Leave out the pictures and retype exactly the lines from the line with "Which pair of" through the end of the listing below.
# start of Records for the exercise
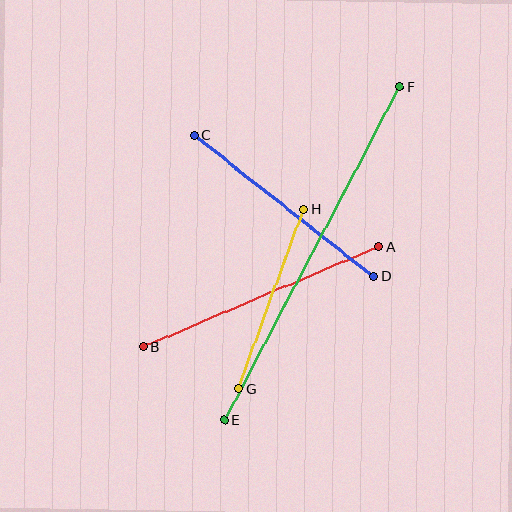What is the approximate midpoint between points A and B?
The midpoint is at approximately (261, 297) pixels.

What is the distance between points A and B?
The distance is approximately 256 pixels.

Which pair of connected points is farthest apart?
Points E and F are farthest apart.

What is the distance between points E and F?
The distance is approximately 376 pixels.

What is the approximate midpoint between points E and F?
The midpoint is at approximately (312, 253) pixels.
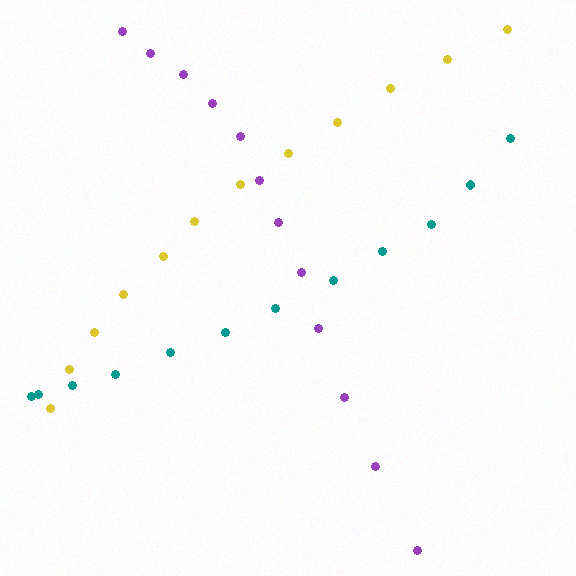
# end of Records for the exercise
◆ Task output ◆
Which pair of connected points is farthest apart?
Points E and F are farthest apart.

What is the distance between points E and F?
The distance is approximately 376 pixels.

What is the approximate midpoint between points E and F?
The midpoint is at approximately (312, 253) pixels.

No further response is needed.